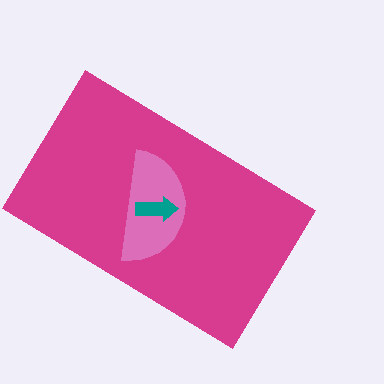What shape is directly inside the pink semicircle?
The teal arrow.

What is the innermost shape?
The teal arrow.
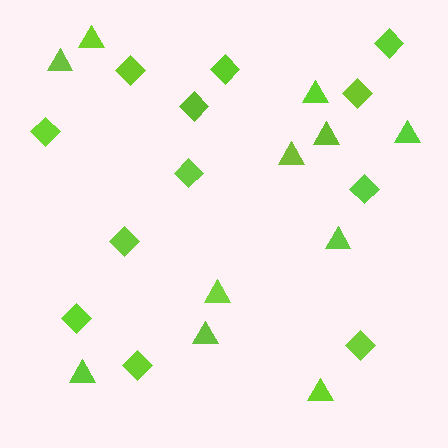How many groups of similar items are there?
There are 2 groups: one group of triangles (11) and one group of diamonds (12).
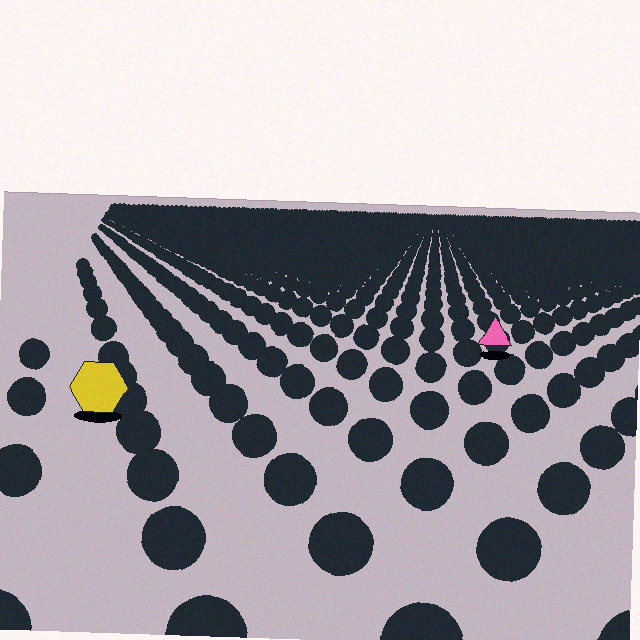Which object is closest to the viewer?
The yellow hexagon is closest. The texture marks near it are larger and more spread out.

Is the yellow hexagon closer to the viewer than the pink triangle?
Yes. The yellow hexagon is closer — you can tell from the texture gradient: the ground texture is coarser near it.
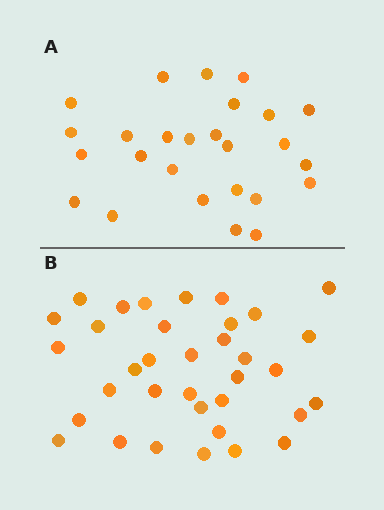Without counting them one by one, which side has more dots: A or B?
Region B (the bottom region) has more dots.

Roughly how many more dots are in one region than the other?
Region B has roughly 8 or so more dots than region A.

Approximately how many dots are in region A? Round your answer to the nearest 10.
About 30 dots. (The exact count is 26, which rounds to 30.)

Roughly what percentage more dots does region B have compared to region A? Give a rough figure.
About 35% more.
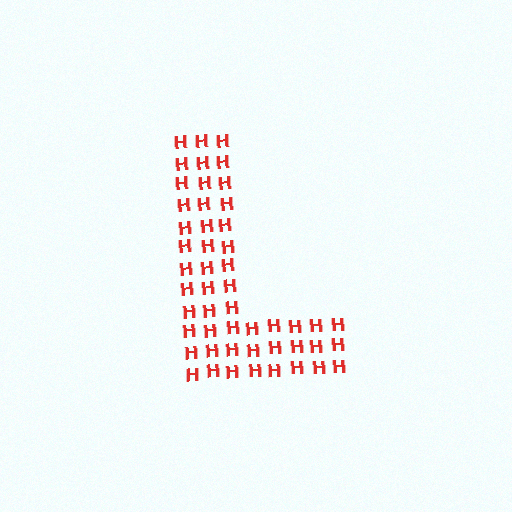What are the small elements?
The small elements are letter H's.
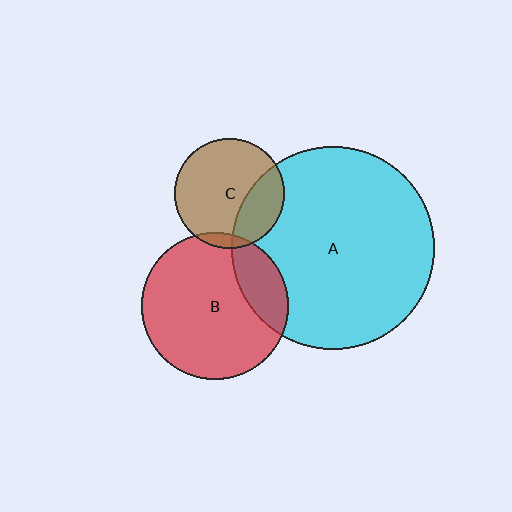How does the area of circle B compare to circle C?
Approximately 1.8 times.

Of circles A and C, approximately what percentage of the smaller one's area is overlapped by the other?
Approximately 30%.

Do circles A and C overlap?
Yes.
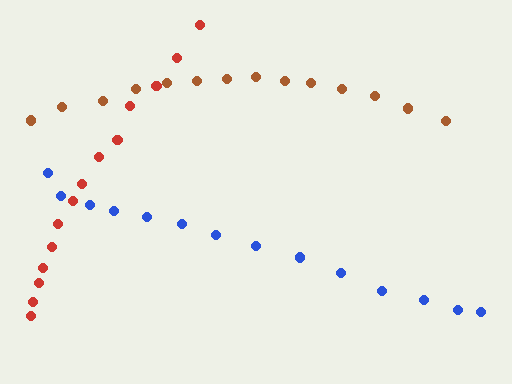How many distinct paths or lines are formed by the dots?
There are 3 distinct paths.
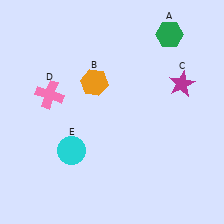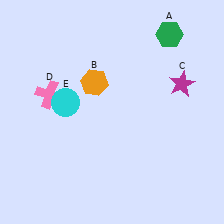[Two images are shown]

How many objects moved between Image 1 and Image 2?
1 object moved between the two images.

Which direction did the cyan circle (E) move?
The cyan circle (E) moved up.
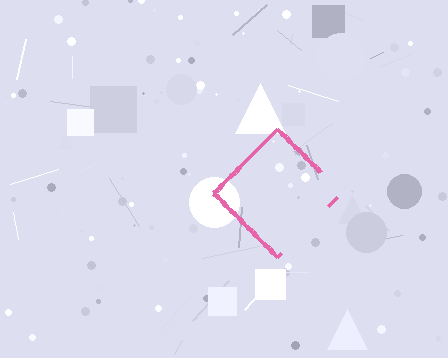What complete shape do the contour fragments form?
The contour fragments form a diamond.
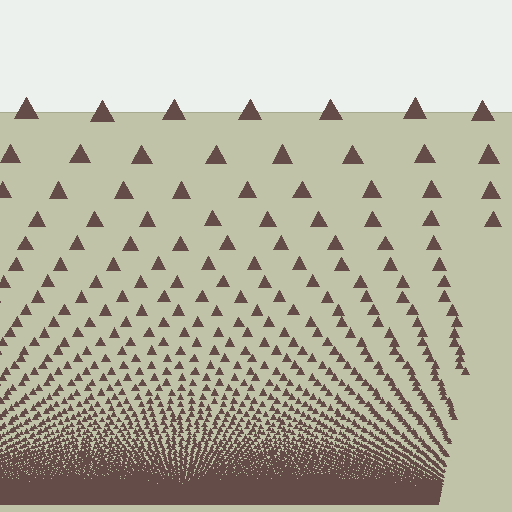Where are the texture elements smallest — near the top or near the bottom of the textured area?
Near the bottom.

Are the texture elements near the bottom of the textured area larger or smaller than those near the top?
Smaller. The gradient is inverted — elements near the bottom are smaller and denser.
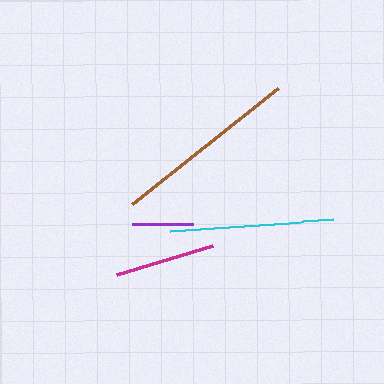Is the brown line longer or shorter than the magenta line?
The brown line is longer than the magenta line.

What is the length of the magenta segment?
The magenta segment is approximately 100 pixels long.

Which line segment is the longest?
The brown line is the longest at approximately 187 pixels.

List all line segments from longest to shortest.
From longest to shortest: brown, cyan, magenta, purple.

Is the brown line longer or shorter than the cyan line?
The brown line is longer than the cyan line.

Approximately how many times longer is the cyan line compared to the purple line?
The cyan line is approximately 2.6 times the length of the purple line.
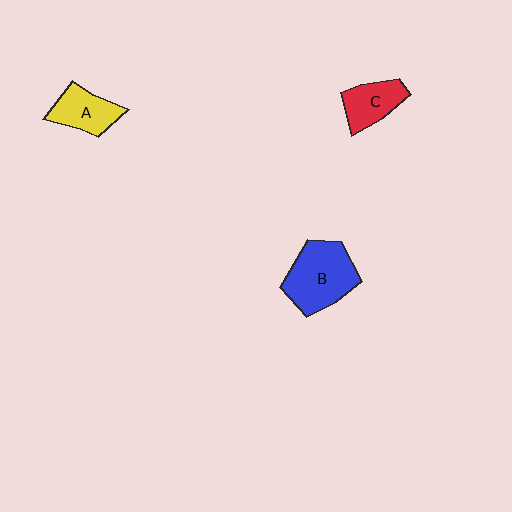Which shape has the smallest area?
Shape C (red).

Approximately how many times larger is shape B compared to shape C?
Approximately 1.7 times.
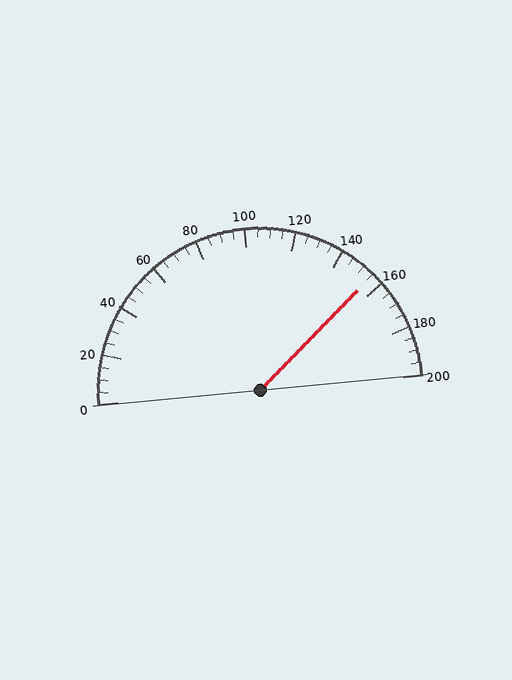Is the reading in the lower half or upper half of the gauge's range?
The reading is in the upper half of the range (0 to 200).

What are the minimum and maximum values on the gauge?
The gauge ranges from 0 to 200.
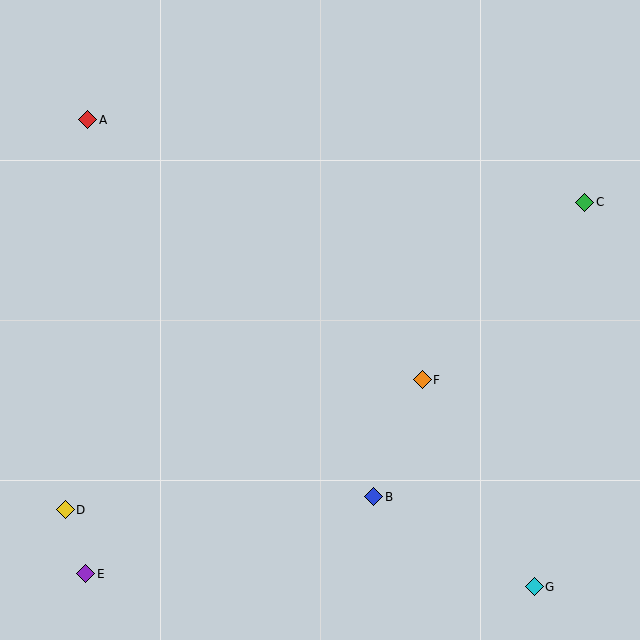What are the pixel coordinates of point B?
Point B is at (374, 497).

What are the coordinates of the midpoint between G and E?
The midpoint between G and E is at (310, 580).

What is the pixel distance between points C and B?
The distance between C and B is 363 pixels.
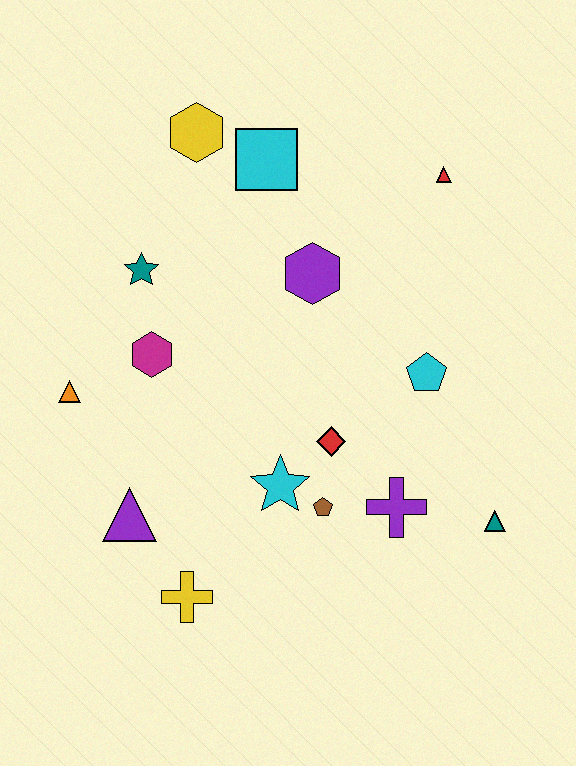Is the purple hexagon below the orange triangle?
No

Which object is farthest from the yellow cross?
The red triangle is farthest from the yellow cross.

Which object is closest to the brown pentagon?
The cyan star is closest to the brown pentagon.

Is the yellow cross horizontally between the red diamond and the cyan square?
No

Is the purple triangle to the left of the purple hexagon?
Yes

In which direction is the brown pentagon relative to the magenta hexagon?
The brown pentagon is to the right of the magenta hexagon.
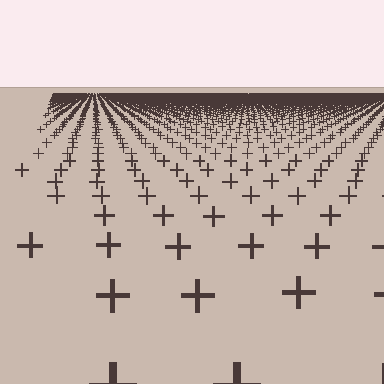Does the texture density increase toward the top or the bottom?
Density increases toward the top.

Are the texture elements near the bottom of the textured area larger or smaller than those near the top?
Larger. Near the bottom, elements are closer to the viewer and appear at a bigger on-screen size.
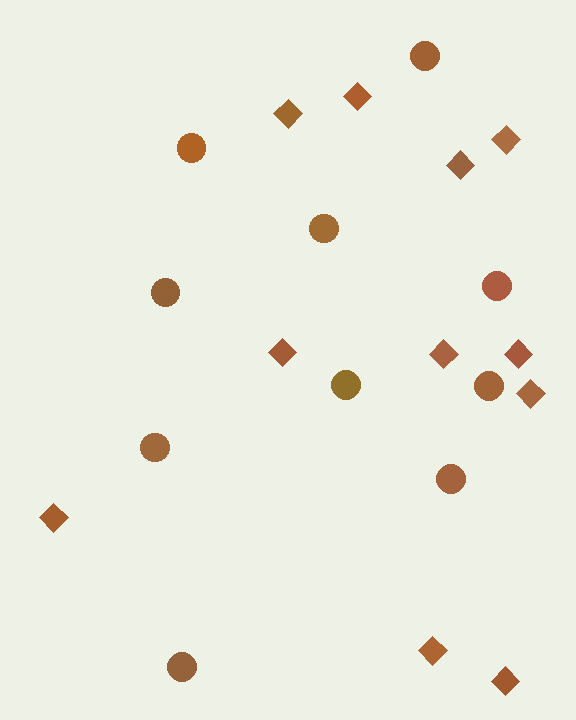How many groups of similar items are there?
There are 2 groups: one group of diamonds (11) and one group of circles (10).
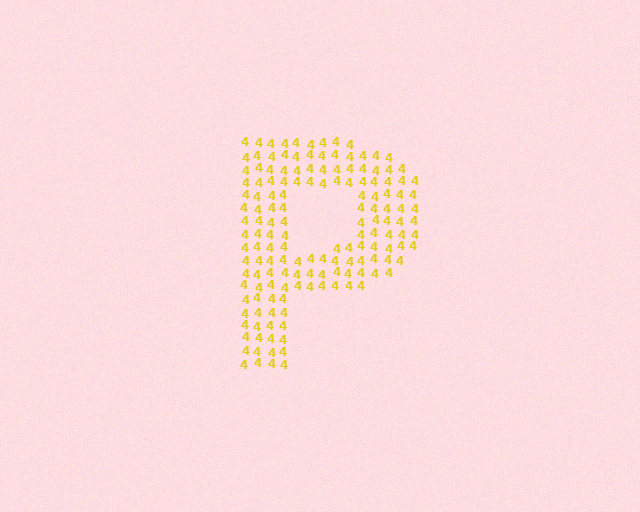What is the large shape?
The large shape is the letter P.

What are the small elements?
The small elements are digit 4's.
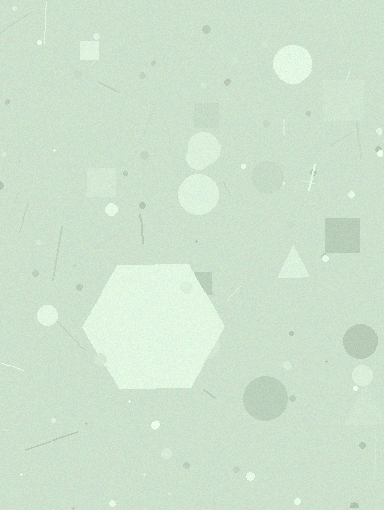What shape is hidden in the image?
A hexagon is hidden in the image.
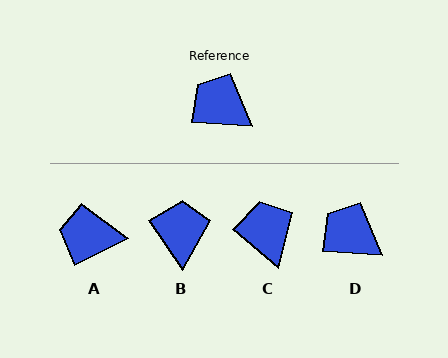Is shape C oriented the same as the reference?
No, it is off by about 36 degrees.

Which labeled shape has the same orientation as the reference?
D.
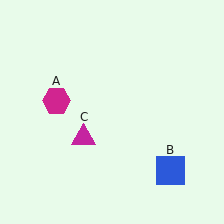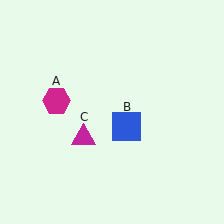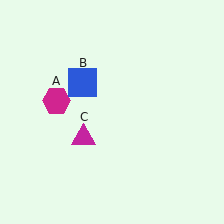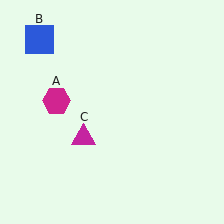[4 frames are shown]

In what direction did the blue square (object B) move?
The blue square (object B) moved up and to the left.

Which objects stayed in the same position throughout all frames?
Magenta hexagon (object A) and magenta triangle (object C) remained stationary.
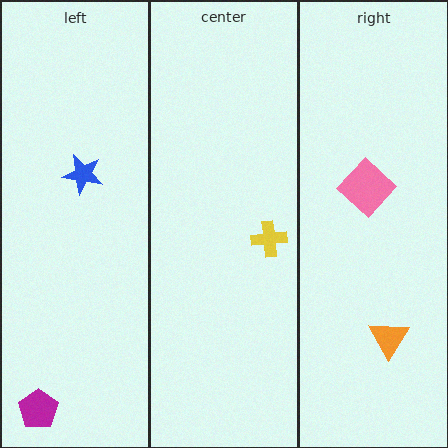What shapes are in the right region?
The pink diamond, the orange triangle.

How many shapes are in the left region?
2.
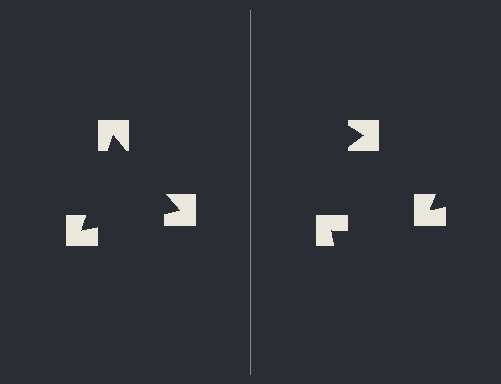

WHAT IS BEING ASKED - Generate a word-for-word copy of the preceding records, excluding all pictures.

OUTPUT -
What shape is directly inside the pink semicircle?
The teal arrow.

What is the innermost shape?
The teal arrow.
How many groups of similar items are there?
There are 2 groups: one group of triangles (11) and one group of diamonds (12).
Which object is closest to the viewer?
The yellow hexagon is closest. The texture marks near it are larger and more spread out.

Is the yellow hexagon closer to the viewer than the pink triangle?
Yes. The yellow hexagon is closer — you can tell from the texture gradient: the ground texture is coarser near it.
Without counting them one by one, which side has more dots: A or B?
Region B (the bottom region) has more dots.

Roughly how many more dots are in one region than the other?
Region B has roughly 8 or so more dots than region A.

Approximately how many dots are in region A? Round your answer to the nearest 10.
About 30 dots. (The exact count is 26, which rounds to 30.)

Roughly what percentage more dots does region B have compared to region A? Give a rough figure.
About 35% more.
What are the small elements?
The small elements are letter H's.
How does the area of circle B compare to circle C?
Approximately 1.8 times.

Of circles A and C, approximately what percentage of the smaller one's area is overlapped by the other?
Approximately 30%.

Do circles A and C overlap?
Yes.
How many distinct paths or lines are formed by the dots?
There are 3 distinct paths.
[Two images are shown]

How many objects moved between Image 1 and Image 2?
1 object moved between the two images.

Which direction did the cyan circle (E) move?
The cyan circle (E) moved up.
What complete shape do the contour fragments form?
The contour fragments form a diamond.
Where are the texture elements smallest — near the top or near the bottom of the textured area?
Near the bottom.

Are the texture elements near the bottom of the textured area larger or smaller than those near the top?
Smaller. The gradient is inverted — elements near the bottom are smaller and denser.
Is the brown line longer or shorter than the magenta line?
The brown line is longer than the magenta line.

What is the length of the magenta segment?
The magenta segment is approximately 100 pixels long.

Which line segment is the longest?
The brown line is the longest at approximately 187 pixels.

List all line segments from longest to shortest.
From longest to shortest: brown, cyan, magenta, purple.

Is the brown line longer or shorter than the cyan line?
The brown line is longer than the cyan line.

Approximately how many times longer is the cyan line compared to the purple line?
The cyan line is approximately 2.6 times the length of the purple line.
Which shape has the smallest area?
Shape C (red).

Approximately how many times larger is shape B compared to shape C?
Approximately 1.7 times.
Is the reading in the lower half or upper half of the gauge's range?
The reading is in the upper half of the range (0 to 200).

What are the minimum and maximum values on the gauge?
The gauge ranges from 0 to 200.
What are the pixel coordinates of point B?
Point B is at (374, 497).

What are the coordinates of the midpoint between G and E?
The midpoint between G and E is at (310, 580).

What is the pixel distance between points C and B?
The distance between C and B is 363 pixels.
Is the purple hexagon below the orange triangle?
No

Which object is farthest from the yellow cross?
The red triangle is farthest from the yellow cross.

Which object is closest to the brown pentagon?
The cyan star is closest to the brown pentagon.

Is the yellow cross horizontally between the red diamond and the cyan square?
No

Is the purple triangle to the left of the purple hexagon?
Yes

In which direction is the brown pentagon relative to the magenta hexagon?
The brown pentagon is to the right of the magenta hexagon.
Does the texture density increase toward the top or the bottom?
Density increases toward the top.

Are the texture elements near the bottom of the textured area larger or smaller than those near the top?
Larger. Near the bottom, elements are closer to the viewer and appear at a bigger on-screen size.
How many groups of similar items are there?
There are 2 groups: one group of diamonds (11) and one group of circles (10).
What is the large shape?
The large shape is the letter P.

What are the small elements?
The small elements are digit 4's.
What shape is hidden in the image?
A hexagon is hidden in the image.
Is shape C oriented the same as the reference?
No, it is off by about 36 degrees.

Which labeled shape has the same orientation as the reference?
D.
[4 frames are shown]

In what direction did the blue square (object B) move?
The blue square (object B) moved up and to the left.

Which objects stayed in the same position throughout all frames?
Magenta hexagon (object A) and magenta triangle (object C) remained stationary.
What shapes are in the right region?
The pink diamond, the orange triangle.

How many shapes are in the left region?
2.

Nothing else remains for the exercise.